What this task involves. Edit the records below by replacing each "Input query" with "Search label", leaving everything else unchanged.

# # #

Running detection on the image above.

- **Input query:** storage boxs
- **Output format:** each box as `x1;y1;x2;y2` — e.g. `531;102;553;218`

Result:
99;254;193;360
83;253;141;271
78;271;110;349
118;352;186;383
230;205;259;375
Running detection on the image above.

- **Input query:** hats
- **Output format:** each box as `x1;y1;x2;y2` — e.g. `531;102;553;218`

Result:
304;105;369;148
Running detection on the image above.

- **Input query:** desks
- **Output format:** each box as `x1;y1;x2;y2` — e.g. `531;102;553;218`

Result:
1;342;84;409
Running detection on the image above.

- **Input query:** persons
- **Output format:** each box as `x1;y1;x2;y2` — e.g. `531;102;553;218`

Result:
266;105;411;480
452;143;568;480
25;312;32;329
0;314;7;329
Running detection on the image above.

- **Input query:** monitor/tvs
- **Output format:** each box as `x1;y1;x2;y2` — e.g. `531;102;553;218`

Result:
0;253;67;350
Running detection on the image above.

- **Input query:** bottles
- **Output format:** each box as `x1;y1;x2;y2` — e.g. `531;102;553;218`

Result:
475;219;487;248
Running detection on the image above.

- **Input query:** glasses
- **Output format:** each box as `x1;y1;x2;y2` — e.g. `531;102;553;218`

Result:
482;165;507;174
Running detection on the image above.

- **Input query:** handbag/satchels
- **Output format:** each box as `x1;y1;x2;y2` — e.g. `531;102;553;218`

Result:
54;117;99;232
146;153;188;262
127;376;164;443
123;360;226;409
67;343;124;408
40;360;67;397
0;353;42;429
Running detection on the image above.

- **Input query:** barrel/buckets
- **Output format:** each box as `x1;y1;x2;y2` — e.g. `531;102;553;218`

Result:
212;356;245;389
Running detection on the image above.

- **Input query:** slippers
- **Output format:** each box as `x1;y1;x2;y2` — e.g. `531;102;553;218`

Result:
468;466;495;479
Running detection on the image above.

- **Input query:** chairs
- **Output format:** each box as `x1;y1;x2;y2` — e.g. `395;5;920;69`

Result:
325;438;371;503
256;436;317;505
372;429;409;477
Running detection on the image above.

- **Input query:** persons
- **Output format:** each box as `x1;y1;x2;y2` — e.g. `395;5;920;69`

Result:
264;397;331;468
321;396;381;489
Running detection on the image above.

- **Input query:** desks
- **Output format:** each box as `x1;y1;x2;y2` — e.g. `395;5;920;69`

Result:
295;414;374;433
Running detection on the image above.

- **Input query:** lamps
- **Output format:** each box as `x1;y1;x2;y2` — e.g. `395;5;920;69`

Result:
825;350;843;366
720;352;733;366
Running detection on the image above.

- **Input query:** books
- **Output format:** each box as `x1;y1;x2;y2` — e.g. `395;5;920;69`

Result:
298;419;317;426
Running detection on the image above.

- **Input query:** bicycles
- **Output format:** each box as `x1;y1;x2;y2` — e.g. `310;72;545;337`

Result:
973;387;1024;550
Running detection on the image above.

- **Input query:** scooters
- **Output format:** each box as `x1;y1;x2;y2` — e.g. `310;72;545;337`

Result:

# # #

Completed task.
Running detection on the image above.

- **Search label:** storage boxs
- **Output format:** each box as `x1;y1;x2;y2` — e.g. `531;102;553;218`

Result:
99;254;193;360
83;253;141;271
78;271;110;349
118;352;186;383
230;205;259;375
Running detection on the image above.

- **Search label:** hats
- **Output format:** each box as `x1;y1;x2;y2` — e.g. `531;102;553;218`

Result:
304;105;369;148
Running detection on the image above.

- **Search label:** desks
- **Output format:** each box as `x1;y1;x2;y2` — e.g. `531;102;553;218`

Result:
1;342;84;409
Running detection on the image above.

- **Search label:** persons
- **Output format:** each box as `x1;y1;x2;y2` — e.g. `531;102;553;218`

Result:
266;105;411;480
452;143;568;480
25;312;32;329
0;314;7;329
Running detection on the image above.

- **Search label:** monitor/tvs
- **Output format:** each box as `x1;y1;x2;y2` — e.g. `531;102;553;218`

Result:
0;253;67;350
Running detection on the image above.

- **Search label:** bottles
- **Output format:** each box as `x1;y1;x2;y2` — e.g. `531;102;553;218`

Result:
475;219;487;248
Running detection on the image above.

- **Search label:** glasses
- **Output format:** each box as `x1;y1;x2;y2` — e.g. `531;102;553;218`

Result:
482;165;507;174
Running detection on the image above.

- **Search label:** handbag/satchels
- **Output format:** each box as `x1;y1;x2;y2` — e.g. `531;102;553;218`

Result:
54;117;99;232
146;153;188;262
127;376;164;443
123;360;226;409
67;343;124;408
40;360;67;397
0;353;42;429
Running detection on the image above.

- **Search label:** barrel/buckets
- **Output format:** each box as `x1;y1;x2;y2` — e.g. `531;102;553;218`

Result:
212;356;245;389
Running detection on the image above.

- **Search label:** slippers
- **Output format:** each box as `x1;y1;x2;y2` — e.g. `531;102;553;218`

Result:
468;466;495;479
Running detection on the image above.

- **Search label:** chairs
- **Output format:** each box as `x1;y1;x2;y2` — e.g. `395;5;920;69`

Result:
325;438;371;503
256;436;317;505
372;429;409;477
Running detection on the image above.

- **Search label:** persons
- **Output format:** each box as `x1;y1;x2;y2` — e.g. `395;5;920;69`

Result:
264;397;331;468
321;396;381;489
Running detection on the image above.

- **Search label:** desks
- **Output format:** each box as `x1;y1;x2;y2` — e.g. `395;5;920;69`

Result:
295;414;374;433
Running detection on the image above.

- **Search label:** lamps
- **Output format:** each box as `x1;y1;x2;y2` — e.g. `395;5;920;69`

Result:
825;350;843;366
720;352;733;366
Running detection on the image above.

- **Search label:** books
- **Output format:** each box as `x1;y1;x2;y2` — e.g. `395;5;920;69`

Result:
298;419;317;426
Running detection on the image above.

- **Search label:** bicycles
- **Output format:** each box as `x1;y1;x2;y2` — e.g. `310;72;545;337`

Result:
973;387;1024;550
Running detection on the image above.

- **Search label:** scooters
- **Output format:** each box as `x1;y1;x2;y2` — e.g. `310;72;545;337`

Result:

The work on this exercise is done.